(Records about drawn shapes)
***

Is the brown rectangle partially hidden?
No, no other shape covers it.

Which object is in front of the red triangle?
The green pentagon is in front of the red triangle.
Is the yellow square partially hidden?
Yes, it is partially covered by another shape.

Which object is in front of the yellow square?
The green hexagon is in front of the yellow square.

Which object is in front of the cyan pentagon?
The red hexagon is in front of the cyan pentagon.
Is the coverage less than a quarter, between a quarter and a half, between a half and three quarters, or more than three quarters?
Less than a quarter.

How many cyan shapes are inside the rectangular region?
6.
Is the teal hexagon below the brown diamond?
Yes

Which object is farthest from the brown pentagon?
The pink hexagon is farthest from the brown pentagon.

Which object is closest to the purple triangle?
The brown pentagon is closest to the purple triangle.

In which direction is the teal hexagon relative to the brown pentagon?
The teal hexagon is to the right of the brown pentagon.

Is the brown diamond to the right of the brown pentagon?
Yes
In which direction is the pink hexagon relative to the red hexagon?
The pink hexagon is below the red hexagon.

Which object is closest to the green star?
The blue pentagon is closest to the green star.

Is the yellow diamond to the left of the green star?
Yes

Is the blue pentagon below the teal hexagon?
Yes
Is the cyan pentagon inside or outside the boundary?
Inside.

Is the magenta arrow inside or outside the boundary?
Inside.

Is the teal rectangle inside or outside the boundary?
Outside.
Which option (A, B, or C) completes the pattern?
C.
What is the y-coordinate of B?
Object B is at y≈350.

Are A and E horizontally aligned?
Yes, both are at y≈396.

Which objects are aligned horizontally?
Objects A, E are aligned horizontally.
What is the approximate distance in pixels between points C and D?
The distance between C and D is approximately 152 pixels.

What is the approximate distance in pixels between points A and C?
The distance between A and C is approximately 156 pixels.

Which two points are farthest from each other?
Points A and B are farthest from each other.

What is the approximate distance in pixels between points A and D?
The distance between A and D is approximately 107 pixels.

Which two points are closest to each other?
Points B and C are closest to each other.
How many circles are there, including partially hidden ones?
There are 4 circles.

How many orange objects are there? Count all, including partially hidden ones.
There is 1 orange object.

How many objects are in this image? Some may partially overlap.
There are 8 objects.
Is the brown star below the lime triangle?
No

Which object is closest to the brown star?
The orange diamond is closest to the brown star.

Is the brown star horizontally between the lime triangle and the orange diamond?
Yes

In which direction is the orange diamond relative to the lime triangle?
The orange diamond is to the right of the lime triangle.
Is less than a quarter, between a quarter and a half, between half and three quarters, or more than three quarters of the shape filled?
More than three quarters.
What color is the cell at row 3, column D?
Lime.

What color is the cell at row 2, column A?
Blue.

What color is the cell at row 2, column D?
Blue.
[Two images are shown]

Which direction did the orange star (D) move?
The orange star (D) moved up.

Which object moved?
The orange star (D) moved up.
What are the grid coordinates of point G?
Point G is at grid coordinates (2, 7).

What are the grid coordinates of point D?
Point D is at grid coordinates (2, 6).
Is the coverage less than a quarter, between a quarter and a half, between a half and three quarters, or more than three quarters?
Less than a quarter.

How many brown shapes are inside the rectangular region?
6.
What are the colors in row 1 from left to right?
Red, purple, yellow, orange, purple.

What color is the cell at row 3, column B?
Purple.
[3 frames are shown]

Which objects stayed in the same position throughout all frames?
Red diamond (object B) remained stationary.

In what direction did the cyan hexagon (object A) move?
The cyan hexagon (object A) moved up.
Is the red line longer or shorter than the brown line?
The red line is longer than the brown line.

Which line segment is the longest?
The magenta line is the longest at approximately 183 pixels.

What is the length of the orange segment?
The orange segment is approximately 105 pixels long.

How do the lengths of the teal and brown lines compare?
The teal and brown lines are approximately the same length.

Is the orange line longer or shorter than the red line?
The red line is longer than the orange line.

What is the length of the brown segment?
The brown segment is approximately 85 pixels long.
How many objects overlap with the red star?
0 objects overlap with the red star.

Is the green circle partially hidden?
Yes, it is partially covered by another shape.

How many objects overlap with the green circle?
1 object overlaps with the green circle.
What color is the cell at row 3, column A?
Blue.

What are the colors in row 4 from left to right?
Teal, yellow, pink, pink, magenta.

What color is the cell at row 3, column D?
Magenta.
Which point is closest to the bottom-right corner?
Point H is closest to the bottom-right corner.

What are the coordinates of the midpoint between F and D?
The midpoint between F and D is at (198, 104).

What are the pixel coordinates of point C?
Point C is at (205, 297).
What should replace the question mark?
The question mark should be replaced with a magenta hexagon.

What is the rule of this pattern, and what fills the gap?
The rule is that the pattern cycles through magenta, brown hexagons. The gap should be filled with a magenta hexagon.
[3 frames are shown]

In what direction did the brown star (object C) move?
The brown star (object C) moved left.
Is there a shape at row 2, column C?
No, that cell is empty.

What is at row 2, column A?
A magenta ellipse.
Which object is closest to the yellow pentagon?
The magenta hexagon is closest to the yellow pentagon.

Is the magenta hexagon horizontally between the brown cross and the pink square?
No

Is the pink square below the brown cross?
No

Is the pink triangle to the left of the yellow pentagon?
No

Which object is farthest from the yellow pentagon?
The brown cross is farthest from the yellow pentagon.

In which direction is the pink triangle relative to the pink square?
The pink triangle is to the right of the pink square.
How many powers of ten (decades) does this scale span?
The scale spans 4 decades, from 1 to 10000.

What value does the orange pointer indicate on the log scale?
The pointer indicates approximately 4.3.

***

→ **WORK TO COMPLETE**
Using the data above, output each line exactly.

→ **FINISHED EXERCISE**
Is the brown rectangle partially hidden?
No, no other shape covers it.

Which object is in front of the red triangle?
The green pentagon is in front of the red triangle.
Is the yellow square partially hidden?
Yes, it is partially covered by another shape.

Which object is in front of the yellow square?
The green hexagon is in front of the yellow square.

Which object is in front of the cyan pentagon?
The red hexagon is in front of the cyan pentagon.
Is the coverage less than a quarter, between a quarter and a half, between a half and three quarters, or more than three quarters?
Less than a quarter.

How many cyan shapes are inside the rectangular region?
6.
Is the teal hexagon below the brown diamond?
Yes

Which object is farthest from the brown pentagon?
The pink hexagon is farthest from the brown pentagon.

Which object is closest to the purple triangle?
The brown pentagon is closest to the purple triangle.

In which direction is the teal hexagon relative to the brown pentagon?
The teal hexagon is to the right of the brown pentagon.

Is the brown diamond to the right of the brown pentagon?
Yes
In which direction is the pink hexagon relative to the red hexagon?
The pink hexagon is below the red hexagon.

Which object is closest to the green star?
The blue pentagon is closest to the green star.

Is the yellow diamond to the left of the green star?
Yes

Is the blue pentagon below the teal hexagon?
Yes
Is the cyan pentagon inside or outside the boundary?
Inside.

Is the magenta arrow inside or outside the boundary?
Inside.

Is the teal rectangle inside or outside the boundary?
Outside.
Which option (A, B, or C) completes the pattern?
C.
What is the y-coordinate of B?
Object B is at y≈350.

Are A and E horizontally aligned?
Yes, both are at y≈396.

Which objects are aligned horizontally?
Objects A, E are aligned horizontally.
What is the approximate distance in pixels between points C and D?
The distance between C and D is approximately 152 pixels.

What is the approximate distance in pixels between points A and C?
The distance between A and C is approximately 156 pixels.

Which two points are farthest from each other?
Points A and B are farthest from each other.

What is the approximate distance in pixels between points A and D?
The distance between A and D is approximately 107 pixels.

Which two points are closest to each other?
Points B and C are closest to each other.
How many circles are there, including partially hidden ones?
There are 4 circles.

How many orange objects are there? Count all, including partially hidden ones.
There is 1 orange object.

How many objects are in this image? Some may partially overlap.
There are 8 objects.
Is the brown star below the lime triangle?
No

Which object is closest to the brown star?
The orange diamond is closest to the brown star.

Is the brown star horizontally between the lime triangle and the orange diamond?
Yes

In which direction is the orange diamond relative to the lime triangle?
The orange diamond is to the right of the lime triangle.
Is less than a quarter, between a quarter and a half, between half and three quarters, or more than three quarters of the shape filled?
More than three quarters.
What color is the cell at row 3, column D?
Lime.

What color is the cell at row 2, column A?
Blue.

What color is the cell at row 2, column D?
Blue.
[Two images are shown]

Which direction did the orange star (D) move?
The orange star (D) moved up.

Which object moved?
The orange star (D) moved up.
What are the grid coordinates of point G?
Point G is at grid coordinates (2, 7).

What are the grid coordinates of point D?
Point D is at grid coordinates (2, 6).
Is the coverage less than a quarter, between a quarter and a half, between a half and three quarters, or more than three quarters?
Less than a quarter.

How many brown shapes are inside the rectangular region?
6.
What are the colors in row 1 from left to right?
Red, purple, yellow, orange, purple.

What color is the cell at row 3, column B?
Purple.
[3 frames are shown]

Which objects stayed in the same position throughout all frames?
Red diamond (object B) remained stationary.

In what direction did the cyan hexagon (object A) move?
The cyan hexagon (object A) moved up.
Is the red line longer or shorter than the brown line?
The red line is longer than the brown line.

Which line segment is the longest?
The magenta line is the longest at approximately 183 pixels.

What is the length of the orange segment?
The orange segment is approximately 105 pixels long.

How do the lengths of the teal and brown lines compare?
The teal and brown lines are approximately the same length.

Is the orange line longer or shorter than the red line?
The red line is longer than the orange line.

What is the length of the brown segment?
The brown segment is approximately 85 pixels long.
How many objects overlap with the red star?
0 objects overlap with the red star.

Is the green circle partially hidden?
Yes, it is partially covered by another shape.

How many objects overlap with the green circle?
1 object overlaps with the green circle.
What color is the cell at row 3, column A?
Blue.

What are the colors in row 4 from left to right?
Teal, yellow, pink, pink, magenta.

What color is the cell at row 3, column D?
Magenta.
Which point is closest to the bottom-right corner?
Point H is closest to the bottom-right corner.

What are the coordinates of the midpoint between F and D?
The midpoint between F and D is at (198, 104).

What are the pixel coordinates of point C?
Point C is at (205, 297).
What should replace the question mark?
The question mark should be replaced with a magenta hexagon.

What is the rule of this pattern, and what fills the gap?
The rule is that the pattern cycles through magenta, brown hexagons. The gap should be filled with a magenta hexagon.
[3 frames are shown]

In what direction did the brown star (object C) move?
The brown star (object C) moved left.
Is there a shape at row 2, column C?
No, that cell is empty.

What is at row 2, column A?
A magenta ellipse.
Which object is closest to the yellow pentagon?
The magenta hexagon is closest to the yellow pentagon.

Is the magenta hexagon horizontally between the brown cross and the pink square?
No

Is the pink square below the brown cross?
No

Is the pink triangle to the left of the yellow pentagon?
No

Which object is farthest from the yellow pentagon?
The brown cross is farthest from the yellow pentagon.

In which direction is the pink triangle relative to the pink square?
The pink triangle is to the right of the pink square.
How many powers of ten (decades) does this scale span?
The scale spans 4 decades, from 1 to 10000.

What value does the orange pointer indicate on the log scale?
The pointer indicates approximately 4.3.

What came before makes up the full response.